= Requirement =
Reproduce exactly the lines from the one that holds "Approximately how many" through the last line of the entries, both ends included, but not the pictures.

= Material supplied =
------------------------------------------------------------
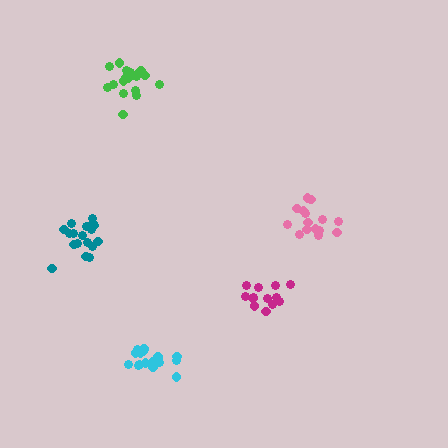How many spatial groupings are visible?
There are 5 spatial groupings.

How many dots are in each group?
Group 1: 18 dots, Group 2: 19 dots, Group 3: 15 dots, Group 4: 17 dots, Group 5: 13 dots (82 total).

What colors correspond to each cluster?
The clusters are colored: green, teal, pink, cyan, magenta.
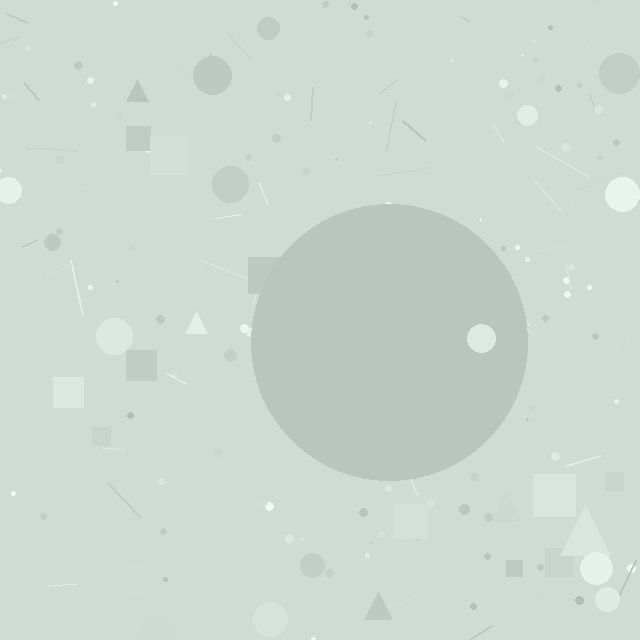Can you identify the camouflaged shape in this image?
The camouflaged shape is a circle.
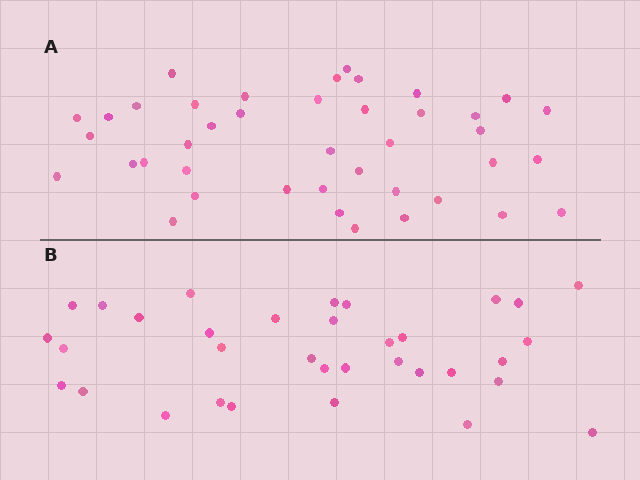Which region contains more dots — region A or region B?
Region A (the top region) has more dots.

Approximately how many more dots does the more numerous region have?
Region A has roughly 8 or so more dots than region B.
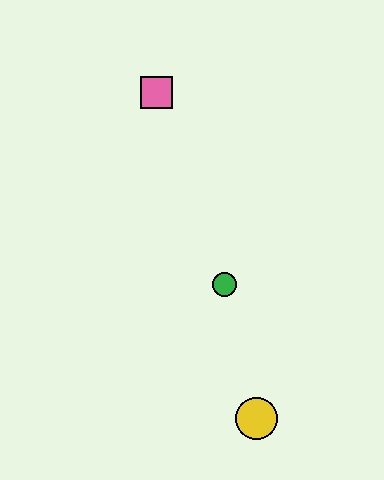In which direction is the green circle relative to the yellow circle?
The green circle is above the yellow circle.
------------------------------------------------------------
= Result of this task =
Approximately how many more dots does the more numerous region have?
Region A has roughly 8 or so more dots than region B.
In which direction is the green circle relative to the yellow circle?
The green circle is above the yellow circle.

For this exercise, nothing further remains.